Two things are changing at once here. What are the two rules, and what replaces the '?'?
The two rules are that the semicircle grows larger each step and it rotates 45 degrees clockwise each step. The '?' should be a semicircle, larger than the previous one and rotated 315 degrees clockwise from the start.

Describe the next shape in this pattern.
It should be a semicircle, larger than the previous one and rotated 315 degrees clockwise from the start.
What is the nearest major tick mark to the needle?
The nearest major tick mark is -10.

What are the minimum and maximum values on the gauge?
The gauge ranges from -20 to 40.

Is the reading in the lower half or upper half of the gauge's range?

☆ ☆ ☆ ☆

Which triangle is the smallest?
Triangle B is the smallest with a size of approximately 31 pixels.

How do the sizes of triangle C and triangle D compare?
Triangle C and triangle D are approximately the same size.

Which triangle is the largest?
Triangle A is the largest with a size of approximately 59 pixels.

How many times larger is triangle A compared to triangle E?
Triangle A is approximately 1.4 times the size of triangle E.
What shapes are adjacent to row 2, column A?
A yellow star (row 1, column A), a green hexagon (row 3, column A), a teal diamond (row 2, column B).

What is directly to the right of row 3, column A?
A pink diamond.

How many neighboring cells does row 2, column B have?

☆ ☆ ☆ ☆

#### [EXERCISE DETAILS]
Starting at the line that has "What is directly" in the records above, restate word for word every line until the one that has "How many neighboring", and include that one as well.

#### [OUTPUT]
What is directly to the right of row 3, column A?
A pink diamond.

How many neighboring cells does row 2, column B have?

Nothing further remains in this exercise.